### Required work
Write out each line of the listing as it stands, without the images.

### Data lines
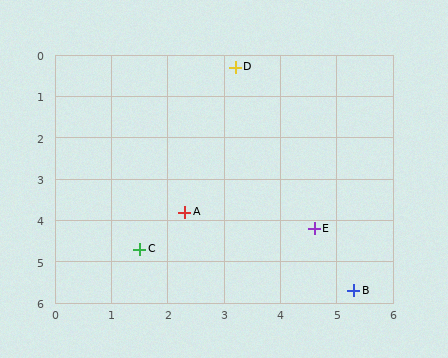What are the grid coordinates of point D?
Point D is at approximately (3.2, 0.3).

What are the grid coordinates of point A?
Point A is at approximately (2.3, 3.8).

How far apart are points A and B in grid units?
Points A and B are about 3.6 grid units apart.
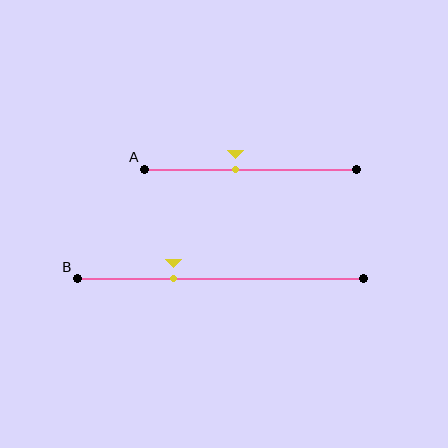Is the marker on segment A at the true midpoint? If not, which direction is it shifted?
No, the marker on segment A is shifted to the left by about 7% of the segment length.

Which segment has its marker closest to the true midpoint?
Segment A has its marker closest to the true midpoint.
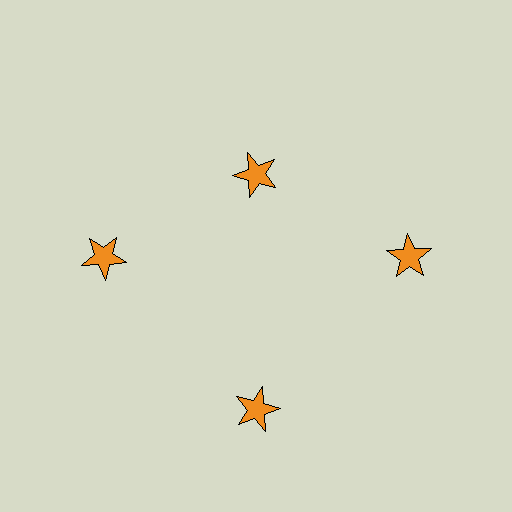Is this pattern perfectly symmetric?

### Solution
What are the grid coordinates of point D?
Point D is at approximately (3.2, 0.3).

What are the grid coordinates of point A?
Point A is at approximately (2.3, 3.8).

How far apart are points A and B in grid units?
Points A and B are about 3.6 grid units apart.
Is the marker on segment A at the true midpoint? If not, which direction is it shifted?
No, the marker on segment A is shifted to the left by about 7% of the segment length.

Which segment has its marker closest to the true midpoint?
Segment A has its marker closest to the true midpoint.
Is this pattern perfectly symmetric?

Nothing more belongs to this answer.